## TASK TO COMPLETE
Retype each record below word for word. Leave the pictures out.

## GIVEN ENTRIES
__________________________________________________
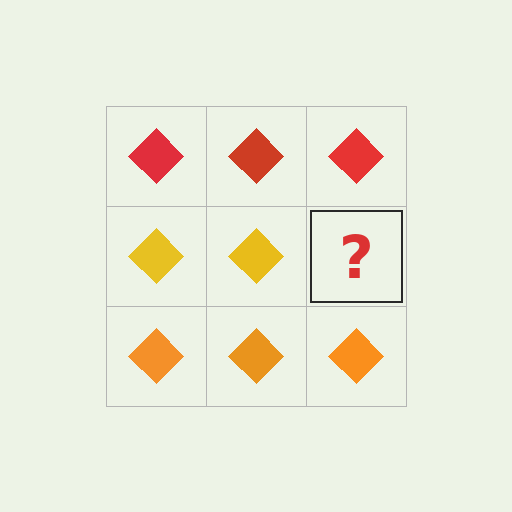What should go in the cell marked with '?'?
The missing cell should contain a yellow diamond.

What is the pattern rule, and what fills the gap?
The rule is that each row has a consistent color. The gap should be filled with a yellow diamond.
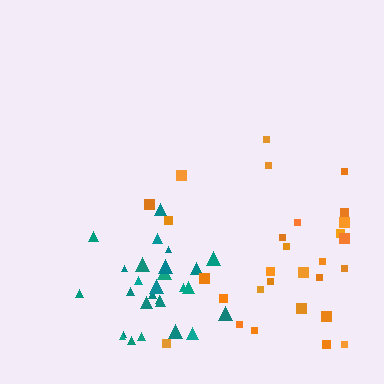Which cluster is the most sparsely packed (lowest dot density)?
Orange.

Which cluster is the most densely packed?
Teal.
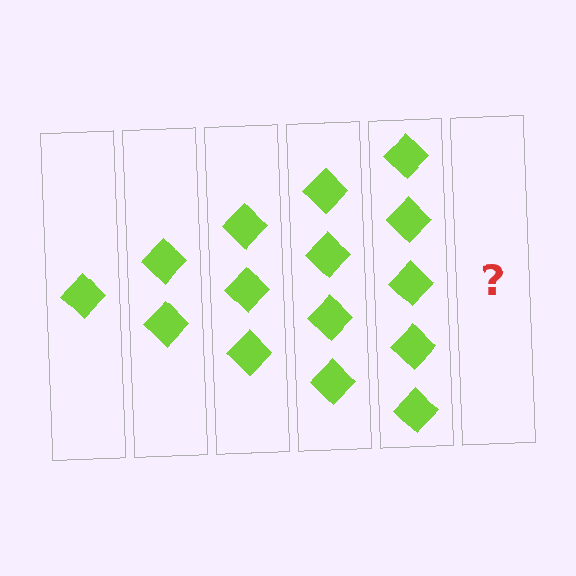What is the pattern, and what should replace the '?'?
The pattern is that each step adds one more diamond. The '?' should be 6 diamonds.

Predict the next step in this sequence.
The next step is 6 diamonds.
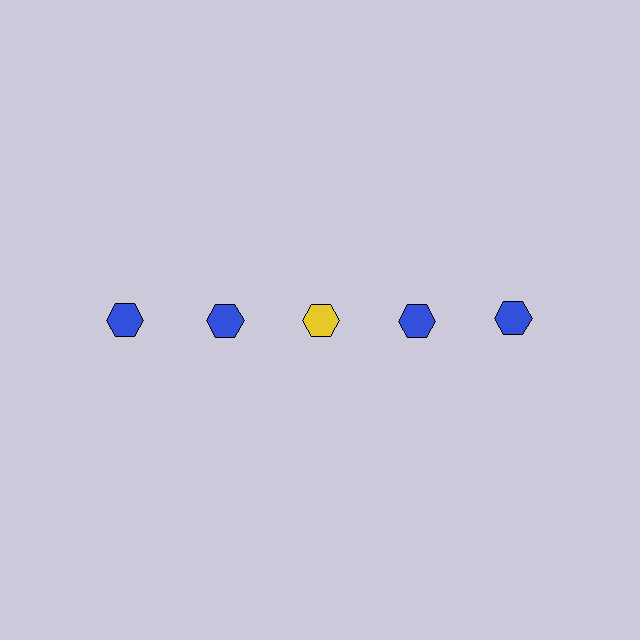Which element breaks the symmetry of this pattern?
The yellow hexagon in the top row, center column breaks the symmetry. All other shapes are blue hexagons.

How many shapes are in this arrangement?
There are 5 shapes arranged in a grid pattern.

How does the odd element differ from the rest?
It has a different color: yellow instead of blue.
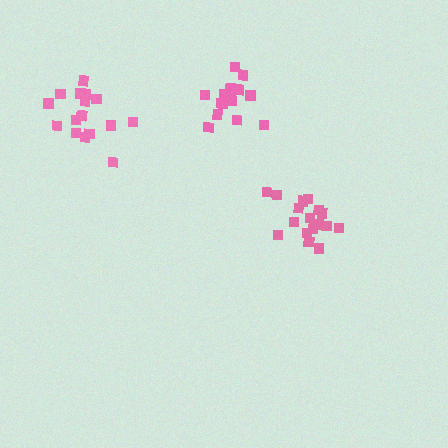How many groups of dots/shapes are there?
There are 3 groups.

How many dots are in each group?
Group 1: 17 dots, Group 2: 15 dots, Group 3: 20 dots (52 total).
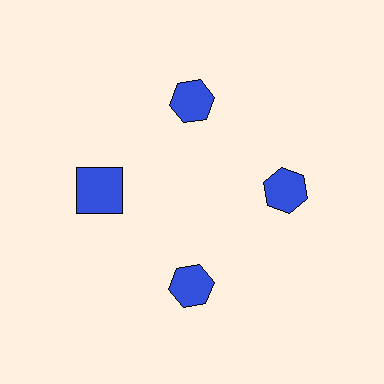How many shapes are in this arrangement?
There are 4 shapes arranged in a ring pattern.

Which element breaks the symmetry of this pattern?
The blue square at roughly the 9 o'clock position breaks the symmetry. All other shapes are blue hexagons.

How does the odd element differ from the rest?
It has a different shape: square instead of hexagon.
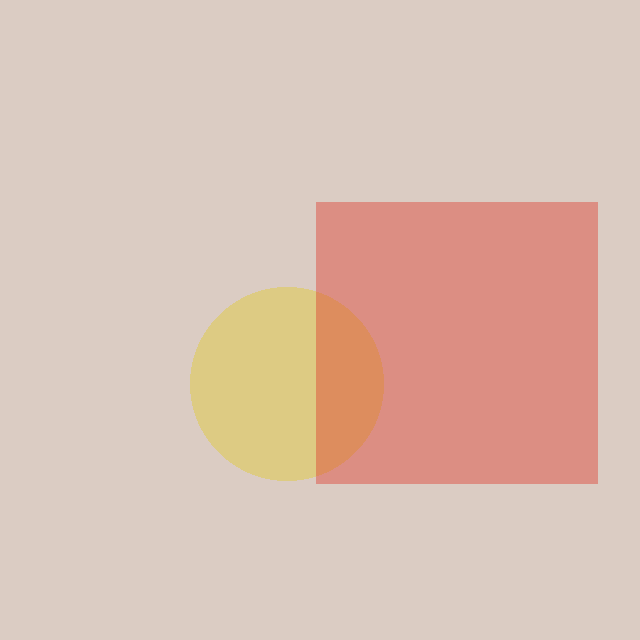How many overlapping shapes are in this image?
There are 2 overlapping shapes in the image.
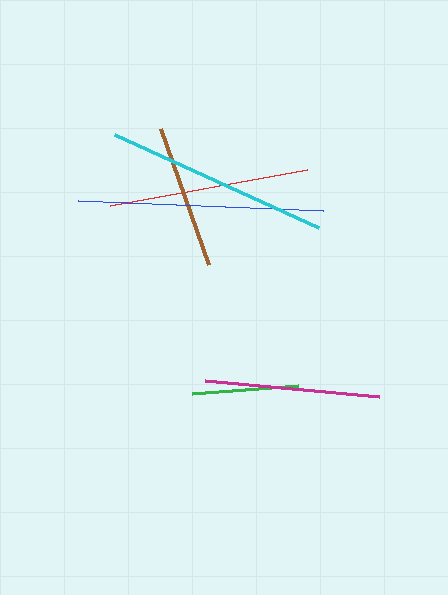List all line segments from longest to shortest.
From longest to shortest: blue and cyan (about equal), red, magenta, brown, green.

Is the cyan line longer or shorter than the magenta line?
The cyan line is longer than the magenta line.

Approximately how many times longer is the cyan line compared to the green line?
The cyan line is approximately 2.1 times the length of the green line.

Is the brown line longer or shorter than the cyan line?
The cyan line is longer than the brown line.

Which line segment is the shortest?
The green line is the shortest at approximately 106 pixels.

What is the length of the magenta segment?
The magenta segment is approximately 175 pixels long.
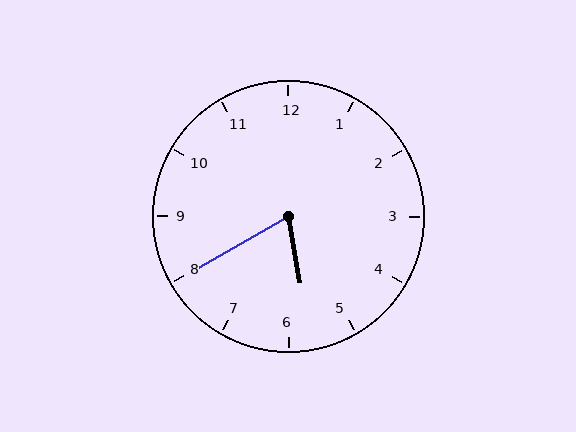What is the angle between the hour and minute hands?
Approximately 70 degrees.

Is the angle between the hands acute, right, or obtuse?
It is acute.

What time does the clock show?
5:40.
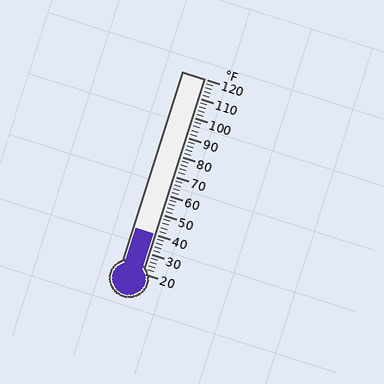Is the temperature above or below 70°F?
The temperature is below 70°F.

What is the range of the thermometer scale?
The thermometer scale ranges from 20°F to 120°F.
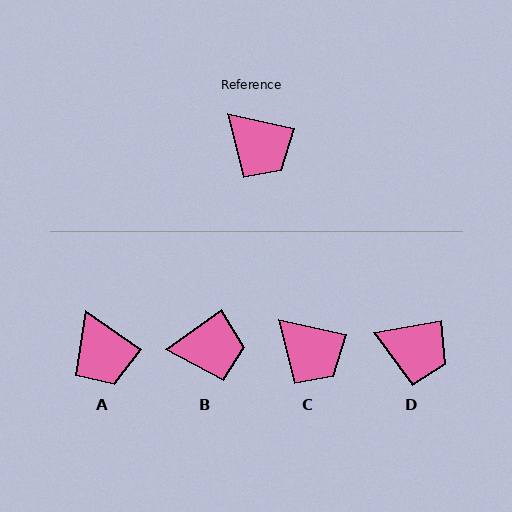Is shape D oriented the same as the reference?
No, it is off by about 22 degrees.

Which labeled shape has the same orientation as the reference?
C.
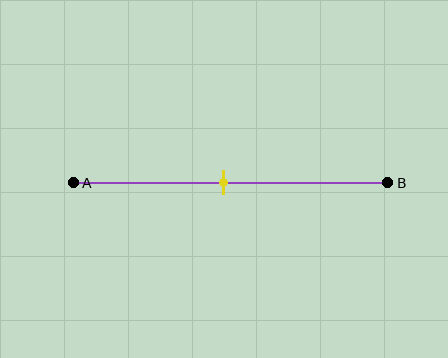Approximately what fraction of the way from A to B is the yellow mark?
The yellow mark is approximately 50% of the way from A to B.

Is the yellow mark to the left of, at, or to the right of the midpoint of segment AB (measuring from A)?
The yellow mark is approximately at the midpoint of segment AB.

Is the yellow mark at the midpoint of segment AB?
Yes, the mark is approximately at the midpoint.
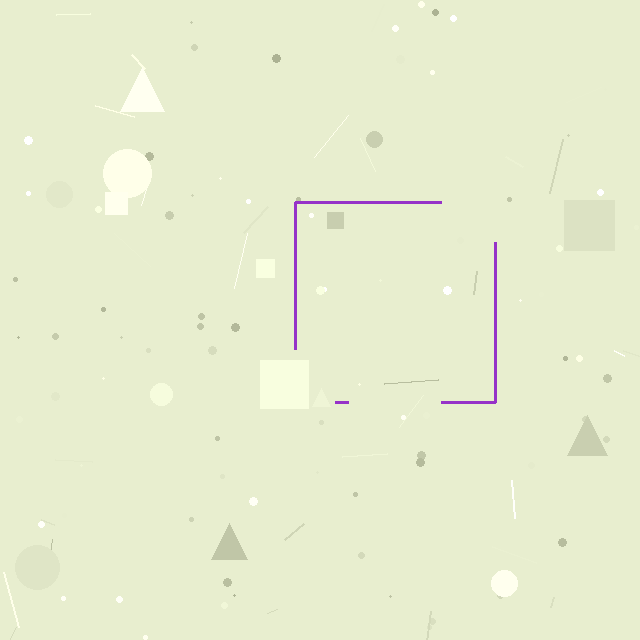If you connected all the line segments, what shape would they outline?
They would outline a square.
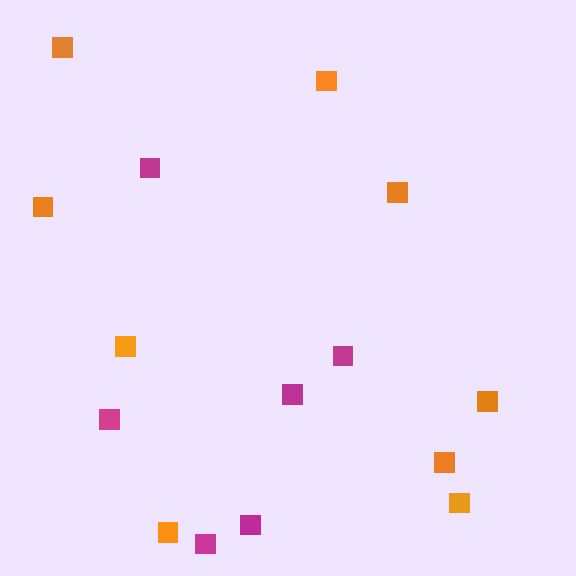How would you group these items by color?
There are 2 groups: one group of magenta squares (6) and one group of orange squares (9).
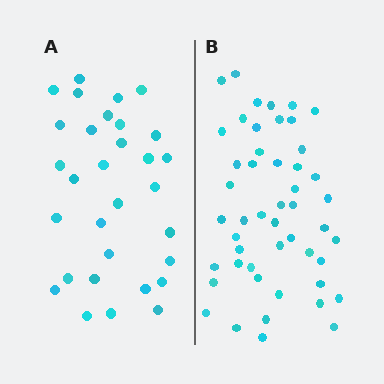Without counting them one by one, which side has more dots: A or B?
Region B (the right region) has more dots.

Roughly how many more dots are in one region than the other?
Region B has approximately 20 more dots than region A.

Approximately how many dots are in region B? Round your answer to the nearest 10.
About 50 dots. (The exact count is 49, which rounds to 50.)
__________________________________________________
## WRITTEN REPLY
What should go in the cell marked with '?'?
The missing cell should contain a yellow diamond.

What is the pattern rule, and what fills the gap?
The rule is that each row has a consistent color. The gap should be filled with a yellow diamond.
Which cluster is the most sparsely packed (lowest dot density)?
Orange.

Which cluster is the most densely packed?
Teal.
What is the pattern, and what should replace the '?'?
The pattern is that each step adds one more diamond. The '?' should be 6 diamonds.

Predict the next step in this sequence.
The next step is 6 diamonds.
Which element breaks the symmetry of this pattern?
The yellow hexagon in the top row, center column breaks the symmetry. All other shapes are blue hexagons.

How many shapes are in this arrangement?
There are 5 shapes arranged in a grid pattern.

How does the odd element differ from the rest?
It has a different color: yellow instead of blue.
How many groups of dots/shapes are there?
There are 3 groups.

How many dots are in each group?
Group 1: 17 dots, Group 2: 15 dots, Group 3: 20 dots (52 total).
How many shapes are in this arrangement?
There are 4 shapes arranged in a ring pattern.

Which element breaks the symmetry of this pattern?
The blue square at roughly the 9 o'clock position breaks the symmetry. All other shapes are blue hexagons.

How does the odd element differ from the rest?
It has a different shape: square instead of hexagon.
How many overlapping shapes are in this image?
There are 2 overlapping shapes in the image.
List all line segments from longest to shortest.
From longest to shortest: blue and cyan (about equal), red, magenta, brown, green.

Is the cyan line longer or shorter than the magenta line?
The cyan line is longer than the magenta line.

Approximately how many times longer is the cyan line compared to the green line?
The cyan line is approximately 2.1 times the length of the green line.

Is the brown line longer or shorter than the cyan line?
The cyan line is longer than the brown line.

Which line segment is the shortest?
The green line is the shortest at approximately 106 pixels.

What is the length of the magenta segment?
The magenta segment is approximately 175 pixels long.
What is the angle between the hour and minute hands?
Approximately 70 degrees.

Is the angle between the hands acute, right, or obtuse?
It is acute.

What time does the clock show?
5:40.
Is the temperature above or below 70°F?
The temperature is below 70°F.

What is the range of the thermometer scale?
The thermometer scale ranges from 20°F to 120°F.
Is shape D oriented the same as the reference?
No, it is off by about 22 degrees.

Which labeled shape has the same orientation as the reference?
C.
Approximately what fraction of the way from A to B is the yellow mark?
The yellow mark is approximately 50% of the way from A to B.

Is the yellow mark to the left of, at, or to the right of the midpoint of segment AB (measuring from A)?
The yellow mark is approximately at the midpoint of segment AB.

Is the yellow mark at the midpoint of segment AB?
Yes, the mark is approximately at the midpoint.
If you connected all the line segments, what shape would they outline?
They would outline a square.
How would you group these items by color?
There are 2 groups: one group of magenta squares (6) and one group of orange squares (9).
Without counting them one by one, which side has more dots: A or B?
Region B (the right region) has more dots.

Roughly how many more dots are in one region than the other?
Region B has approximately 20 more dots than region A.

Approximately how many dots are in region B? Round your answer to the nearest 10.
About 50 dots. (The exact count is 49, which rounds to 50.)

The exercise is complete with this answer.